Task details.
The material below should be written out in full and exactly; pictures stay out of the copy.

Records shown.
---
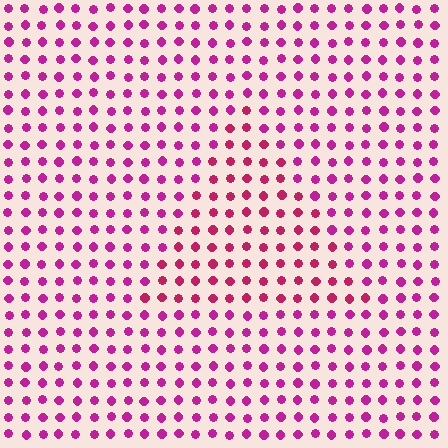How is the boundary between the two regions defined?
The boundary is defined purely by a slight shift in hue (about 22 degrees). Spacing, size, and orientation are identical on both sides.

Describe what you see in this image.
The image is filled with small magenta elements in a uniform arrangement. A triangle-shaped region is visible where the elements are tinted to a slightly different hue, forming a subtle color boundary.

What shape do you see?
I see a triangle.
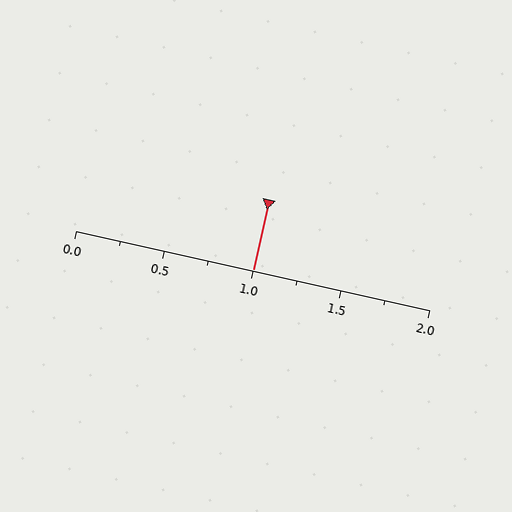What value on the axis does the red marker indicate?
The marker indicates approximately 1.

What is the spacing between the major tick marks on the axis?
The major ticks are spaced 0.5 apart.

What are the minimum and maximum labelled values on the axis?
The axis runs from 0.0 to 2.0.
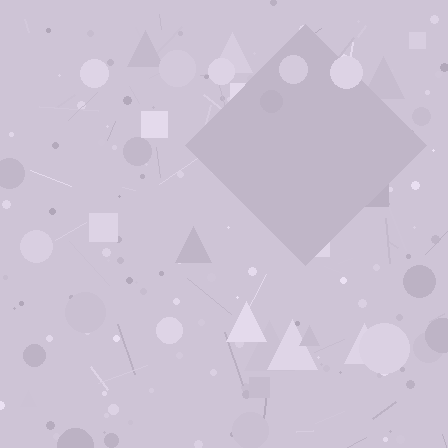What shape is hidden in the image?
A diamond is hidden in the image.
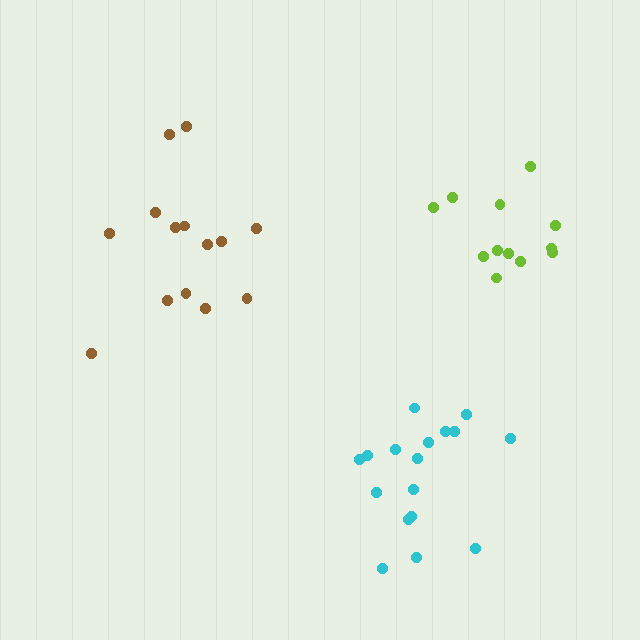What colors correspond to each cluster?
The clusters are colored: brown, lime, cyan.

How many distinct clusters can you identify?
There are 3 distinct clusters.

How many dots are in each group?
Group 1: 14 dots, Group 2: 12 dots, Group 3: 17 dots (43 total).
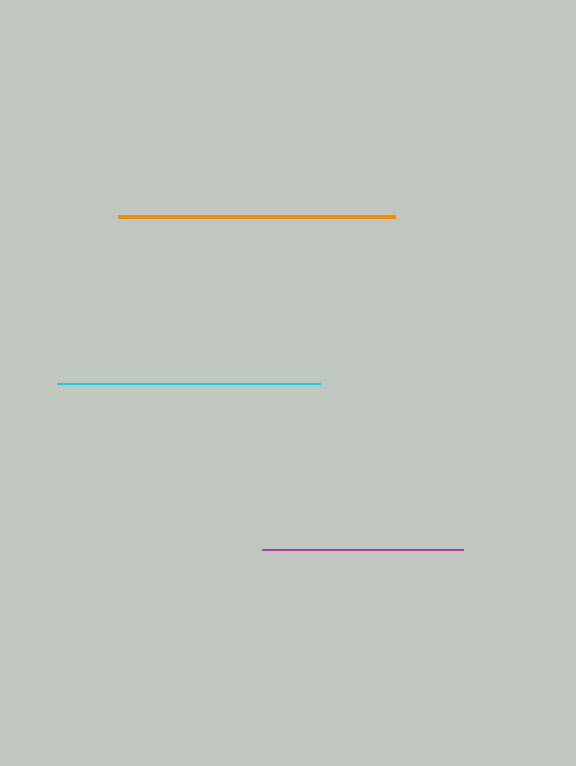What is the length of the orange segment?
The orange segment is approximately 277 pixels long.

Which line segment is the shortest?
The magenta line is the shortest at approximately 201 pixels.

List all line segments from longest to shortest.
From longest to shortest: orange and cyan (about equal), magenta.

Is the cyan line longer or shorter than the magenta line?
The cyan line is longer than the magenta line.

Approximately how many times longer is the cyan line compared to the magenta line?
The cyan line is approximately 1.3 times the length of the magenta line.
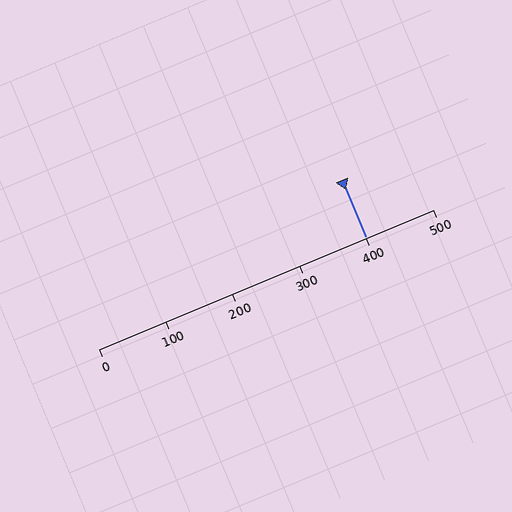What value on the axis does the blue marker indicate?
The marker indicates approximately 400.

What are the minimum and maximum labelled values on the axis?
The axis runs from 0 to 500.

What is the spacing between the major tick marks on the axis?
The major ticks are spaced 100 apart.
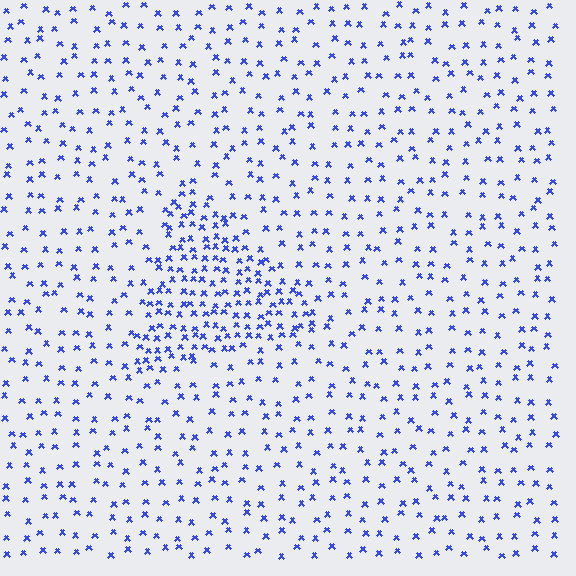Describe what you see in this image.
The image contains small blue elements arranged at two different densities. A triangle-shaped region is visible where the elements are more densely packed than the surrounding area.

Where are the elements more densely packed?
The elements are more densely packed inside the triangle boundary.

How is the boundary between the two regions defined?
The boundary is defined by a change in element density (approximately 2.4x ratio). All elements are the same color, size, and shape.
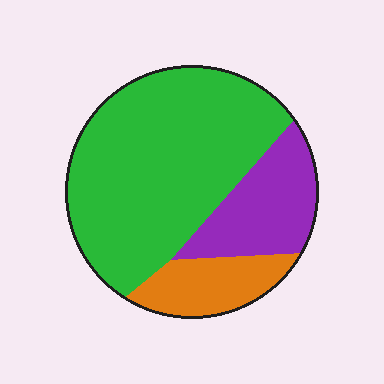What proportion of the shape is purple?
Purple takes up about one fifth (1/5) of the shape.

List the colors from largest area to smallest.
From largest to smallest: green, purple, orange.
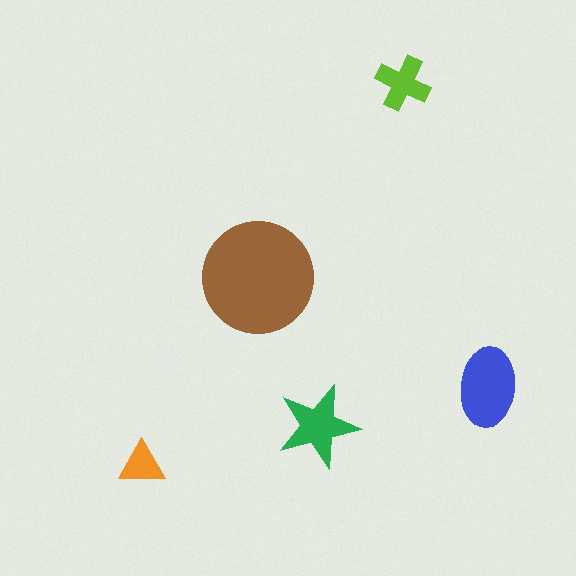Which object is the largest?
The brown circle.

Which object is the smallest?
The orange triangle.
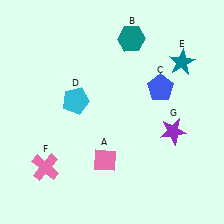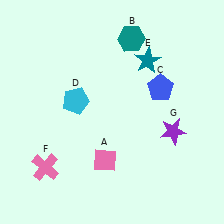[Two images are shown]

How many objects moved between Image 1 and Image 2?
1 object moved between the two images.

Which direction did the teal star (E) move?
The teal star (E) moved left.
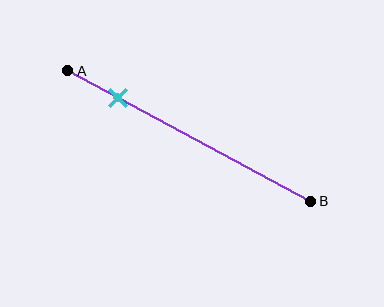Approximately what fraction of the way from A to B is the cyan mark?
The cyan mark is approximately 20% of the way from A to B.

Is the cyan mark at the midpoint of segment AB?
No, the mark is at about 20% from A, not at the 50% midpoint.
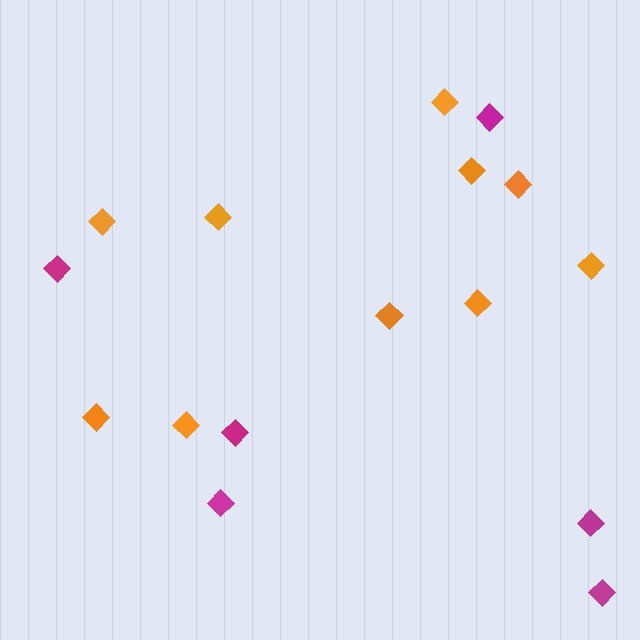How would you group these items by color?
There are 2 groups: one group of orange diamonds (10) and one group of magenta diamonds (6).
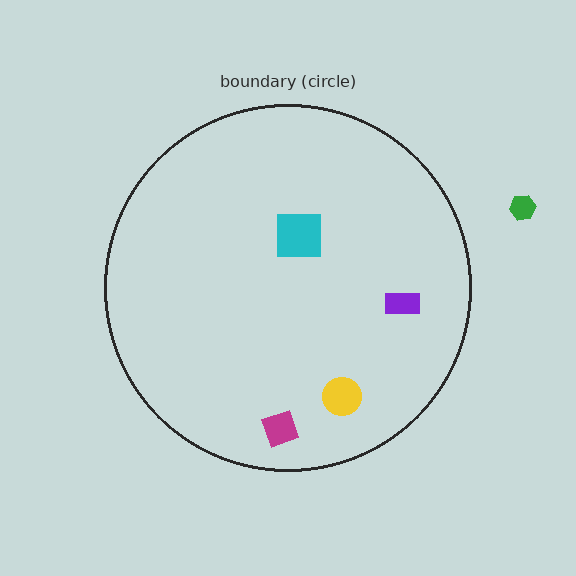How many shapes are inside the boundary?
4 inside, 1 outside.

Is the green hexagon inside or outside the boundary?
Outside.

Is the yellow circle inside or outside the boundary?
Inside.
---
The answer.
How is the boundary between the two regions defined?
The boundary is defined purely by a slight shift in hue (about 22 degrees). Spacing, size, and orientation are identical on both sides.

Describe what you see in this image.
The image is filled with small magenta elements in a uniform arrangement. A triangle-shaped region is visible where the elements are tinted to a slightly different hue, forming a subtle color boundary.

What shape do you see?
I see a triangle.
What value on the axis does the red marker indicate?
The marker indicates approximately 1.

What is the spacing between the major tick marks on the axis?
The major ticks are spaced 0.5 apart.

What are the minimum and maximum labelled values on the axis?
The axis runs from 0.0 to 2.0.
What shape is hidden in the image?
A diamond is hidden in the image.
What colors correspond to each cluster?
The clusters are colored: brown, lime, cyan.

How many distinct clusters can you identify?
There are 3 distinct clusters.

How many dots are in each group?
Group 1: 14 dots, Group 2: 12 dots, Group 3: 17 dots (43 total).
What is the length of the orange segment?
The orange segment is approximately 277 pixels long.

Which line segment is the shortest?
The magenta line is the shortest at approximately 201 pixels.

List all line segments from longest to shortest.
From longest to shortest: orange and cyan (about equal), magenta.

Is the cyan line longer or shorter than the magenta line?
The cyan line is longer than the magenta line.

Approximately how many times longer is the cyan line compared to the magenta line?
The cyan line is approximately 1.3 times the length of the magenta line.
What value on the axis does the blue marker indicate?
The marker indicates approximately 400.

What are the minimum and maximum labelled values on the axis?
The axis runs from 0 to 500.

What is the spacing between the major tick marks on the axis?
The major ticks are spaced 100 apart.
Describe what you see in this image.
The image contains small blue elements arranged at two different densities. A triangle-shaped region is visible where the elements are more densely packed than the surrounding area.

Where are the elements more densely packed?
The elements are more densely packed inside the triangle boundary.

How is the boundary between the two regions defined?
The boundary is defined by a change in element density (approximately 2.4x ratio). All elements are the same color, size, and shape.
What proportion of the shape is purple?
Purple takes up about one fifth (1/5) of the shape.

List the colors from largest area to smallest.
From largest to smallest: green, purple, orange.
Which object is the largest?
The brown circle.

Which object is the smallest?
The orange triangle.
[Two images are shown]

How many objects moved between Image 1 and Image 2?
1 object moved between the two images.

Which direction did the teal star (E) move?
The teal star (E) moved left.
Approximately what fraction of the way from A to B is the cyan mark?
The cyan mark is approximately 20% of the way from A to B.

Is the cyan mark at the midpoint of segment AB?
No, the mark is at about 20% from A, not at the 50% midpoint.
How would you group these items by color?
There are 2 groups: one group of orange diamonds (10) and one group of magenta diamonds (6).
How many shapes are inside the boundary?
4 inside, 1 outside.

Is the green hexagon inside or outside the boundary?
Outside.

Is the yellow circle inside or outside the boundary?
Inside.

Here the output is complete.